**Task description:** Exactly as written, transcribe the lines that run from the one containing "What changed about the yellow diamond (F)?" to the end of the records below.
--- Begin Stored data ---
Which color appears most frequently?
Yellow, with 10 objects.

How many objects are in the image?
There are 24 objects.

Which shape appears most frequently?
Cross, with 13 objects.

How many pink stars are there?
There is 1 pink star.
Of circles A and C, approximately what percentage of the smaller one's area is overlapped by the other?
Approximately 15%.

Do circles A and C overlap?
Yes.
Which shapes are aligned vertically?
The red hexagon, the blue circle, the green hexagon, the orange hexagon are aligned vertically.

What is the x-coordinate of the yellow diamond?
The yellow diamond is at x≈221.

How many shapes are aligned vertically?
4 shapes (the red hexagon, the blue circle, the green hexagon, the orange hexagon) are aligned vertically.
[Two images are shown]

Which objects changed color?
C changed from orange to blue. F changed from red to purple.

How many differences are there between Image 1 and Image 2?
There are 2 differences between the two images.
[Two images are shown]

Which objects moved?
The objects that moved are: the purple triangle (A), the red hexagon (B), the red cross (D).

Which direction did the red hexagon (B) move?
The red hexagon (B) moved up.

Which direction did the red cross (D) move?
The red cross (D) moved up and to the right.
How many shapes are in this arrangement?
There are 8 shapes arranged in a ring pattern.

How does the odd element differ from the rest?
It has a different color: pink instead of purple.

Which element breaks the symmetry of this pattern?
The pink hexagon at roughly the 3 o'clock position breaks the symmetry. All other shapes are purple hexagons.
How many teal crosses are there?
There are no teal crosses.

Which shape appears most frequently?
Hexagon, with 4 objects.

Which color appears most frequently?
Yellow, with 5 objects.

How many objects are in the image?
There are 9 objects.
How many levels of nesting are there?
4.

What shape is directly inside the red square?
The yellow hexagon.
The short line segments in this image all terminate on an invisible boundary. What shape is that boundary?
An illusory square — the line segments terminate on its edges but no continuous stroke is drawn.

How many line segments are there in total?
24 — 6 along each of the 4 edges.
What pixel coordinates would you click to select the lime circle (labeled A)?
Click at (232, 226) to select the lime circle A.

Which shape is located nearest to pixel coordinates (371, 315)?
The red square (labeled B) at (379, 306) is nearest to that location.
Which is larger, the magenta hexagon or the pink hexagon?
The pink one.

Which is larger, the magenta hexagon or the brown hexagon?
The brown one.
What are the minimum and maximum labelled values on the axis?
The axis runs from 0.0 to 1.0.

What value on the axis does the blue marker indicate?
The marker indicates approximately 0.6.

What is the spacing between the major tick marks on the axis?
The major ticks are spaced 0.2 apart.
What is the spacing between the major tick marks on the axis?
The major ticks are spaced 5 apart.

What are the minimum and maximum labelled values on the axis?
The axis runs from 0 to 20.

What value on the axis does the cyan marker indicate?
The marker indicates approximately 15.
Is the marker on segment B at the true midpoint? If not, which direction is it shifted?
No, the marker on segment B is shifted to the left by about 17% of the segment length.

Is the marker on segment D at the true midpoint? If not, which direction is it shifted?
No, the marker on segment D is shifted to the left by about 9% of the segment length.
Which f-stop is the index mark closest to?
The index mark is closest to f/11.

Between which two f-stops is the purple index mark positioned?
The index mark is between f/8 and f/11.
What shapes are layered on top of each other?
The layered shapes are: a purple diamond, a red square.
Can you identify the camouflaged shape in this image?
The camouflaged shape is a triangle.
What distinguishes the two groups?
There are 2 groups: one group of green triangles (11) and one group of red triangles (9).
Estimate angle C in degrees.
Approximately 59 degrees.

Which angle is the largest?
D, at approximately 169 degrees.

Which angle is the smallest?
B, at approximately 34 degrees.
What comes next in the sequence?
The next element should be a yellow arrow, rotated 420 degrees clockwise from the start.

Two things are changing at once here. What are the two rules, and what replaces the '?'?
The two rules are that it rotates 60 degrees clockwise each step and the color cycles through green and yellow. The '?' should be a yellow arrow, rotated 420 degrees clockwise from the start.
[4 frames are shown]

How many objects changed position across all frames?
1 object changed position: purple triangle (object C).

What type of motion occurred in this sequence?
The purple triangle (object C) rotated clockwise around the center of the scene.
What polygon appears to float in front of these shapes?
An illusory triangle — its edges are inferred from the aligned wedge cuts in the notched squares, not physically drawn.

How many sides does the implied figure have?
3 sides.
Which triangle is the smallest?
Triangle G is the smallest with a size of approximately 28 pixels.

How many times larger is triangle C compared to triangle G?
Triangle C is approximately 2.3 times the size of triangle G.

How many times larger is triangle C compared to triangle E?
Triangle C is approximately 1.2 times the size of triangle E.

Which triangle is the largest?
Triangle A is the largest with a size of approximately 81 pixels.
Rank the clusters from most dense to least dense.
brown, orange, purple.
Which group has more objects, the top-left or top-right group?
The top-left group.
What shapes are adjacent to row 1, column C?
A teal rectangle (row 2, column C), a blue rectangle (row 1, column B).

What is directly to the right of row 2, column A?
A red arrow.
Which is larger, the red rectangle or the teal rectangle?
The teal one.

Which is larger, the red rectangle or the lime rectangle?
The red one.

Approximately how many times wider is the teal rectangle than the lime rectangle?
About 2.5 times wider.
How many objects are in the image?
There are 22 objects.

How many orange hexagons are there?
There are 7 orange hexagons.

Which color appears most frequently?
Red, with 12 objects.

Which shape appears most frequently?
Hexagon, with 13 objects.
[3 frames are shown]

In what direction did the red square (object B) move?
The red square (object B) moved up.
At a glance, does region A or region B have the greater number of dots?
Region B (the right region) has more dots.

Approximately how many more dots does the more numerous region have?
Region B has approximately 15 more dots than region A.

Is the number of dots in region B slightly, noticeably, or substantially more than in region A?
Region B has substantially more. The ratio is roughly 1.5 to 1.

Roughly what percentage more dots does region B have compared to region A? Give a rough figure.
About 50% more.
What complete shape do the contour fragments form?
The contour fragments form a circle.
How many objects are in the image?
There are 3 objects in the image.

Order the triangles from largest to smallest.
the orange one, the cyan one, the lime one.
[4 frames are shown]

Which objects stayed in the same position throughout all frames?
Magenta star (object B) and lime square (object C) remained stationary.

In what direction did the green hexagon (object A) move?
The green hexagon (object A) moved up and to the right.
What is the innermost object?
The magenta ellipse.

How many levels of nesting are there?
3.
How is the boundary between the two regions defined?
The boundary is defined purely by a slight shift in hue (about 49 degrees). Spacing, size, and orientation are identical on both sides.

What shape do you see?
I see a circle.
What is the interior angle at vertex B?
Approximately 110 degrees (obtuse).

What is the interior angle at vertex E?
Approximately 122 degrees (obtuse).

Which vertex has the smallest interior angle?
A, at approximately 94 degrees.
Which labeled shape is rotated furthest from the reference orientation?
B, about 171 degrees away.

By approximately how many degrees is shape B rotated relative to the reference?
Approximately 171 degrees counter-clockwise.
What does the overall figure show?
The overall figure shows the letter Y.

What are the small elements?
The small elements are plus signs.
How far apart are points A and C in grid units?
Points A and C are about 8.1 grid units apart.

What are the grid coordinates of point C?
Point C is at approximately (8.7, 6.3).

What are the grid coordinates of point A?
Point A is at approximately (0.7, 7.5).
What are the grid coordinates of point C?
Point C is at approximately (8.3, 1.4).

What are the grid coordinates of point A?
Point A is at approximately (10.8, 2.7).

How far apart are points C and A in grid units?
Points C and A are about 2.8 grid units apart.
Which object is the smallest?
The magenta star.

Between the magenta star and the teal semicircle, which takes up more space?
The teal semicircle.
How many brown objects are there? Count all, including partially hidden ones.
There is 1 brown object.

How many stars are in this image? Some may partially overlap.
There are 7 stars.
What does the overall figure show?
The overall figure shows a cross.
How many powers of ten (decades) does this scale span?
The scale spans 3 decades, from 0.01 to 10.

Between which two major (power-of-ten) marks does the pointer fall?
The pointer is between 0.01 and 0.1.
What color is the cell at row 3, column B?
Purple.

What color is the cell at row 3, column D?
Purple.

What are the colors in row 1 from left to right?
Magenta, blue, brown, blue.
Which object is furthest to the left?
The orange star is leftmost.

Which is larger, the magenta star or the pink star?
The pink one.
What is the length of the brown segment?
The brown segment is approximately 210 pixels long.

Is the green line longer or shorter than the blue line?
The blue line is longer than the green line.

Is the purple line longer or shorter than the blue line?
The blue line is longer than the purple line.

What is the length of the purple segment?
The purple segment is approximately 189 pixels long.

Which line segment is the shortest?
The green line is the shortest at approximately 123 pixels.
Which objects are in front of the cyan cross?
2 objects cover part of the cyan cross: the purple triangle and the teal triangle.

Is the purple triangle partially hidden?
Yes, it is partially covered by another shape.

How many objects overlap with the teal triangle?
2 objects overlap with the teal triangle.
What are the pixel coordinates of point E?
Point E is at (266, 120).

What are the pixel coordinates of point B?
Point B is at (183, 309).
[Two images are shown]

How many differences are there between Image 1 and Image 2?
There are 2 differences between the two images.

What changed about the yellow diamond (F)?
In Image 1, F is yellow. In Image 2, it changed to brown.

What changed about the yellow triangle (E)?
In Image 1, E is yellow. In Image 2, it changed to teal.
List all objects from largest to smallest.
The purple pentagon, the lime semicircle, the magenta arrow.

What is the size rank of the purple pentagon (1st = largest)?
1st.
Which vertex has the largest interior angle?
--- End Stored data ---
**Result of this exercise:**
What changed about the yellow diamond (F)?
In Image 1, F is yellow. In Image 2, it changed to brown.

What changed about the yellow triangle (E)?
In Image 1, E is yellow. In Image 2, it changed to teal.
List all objects from largest to smallest.
The purple pentagon, the lime semicircle, the magenta arrow.

What is the size rank of the purple pentagon (1st = largest)?
1st.
Which vertex has the largest interior angle?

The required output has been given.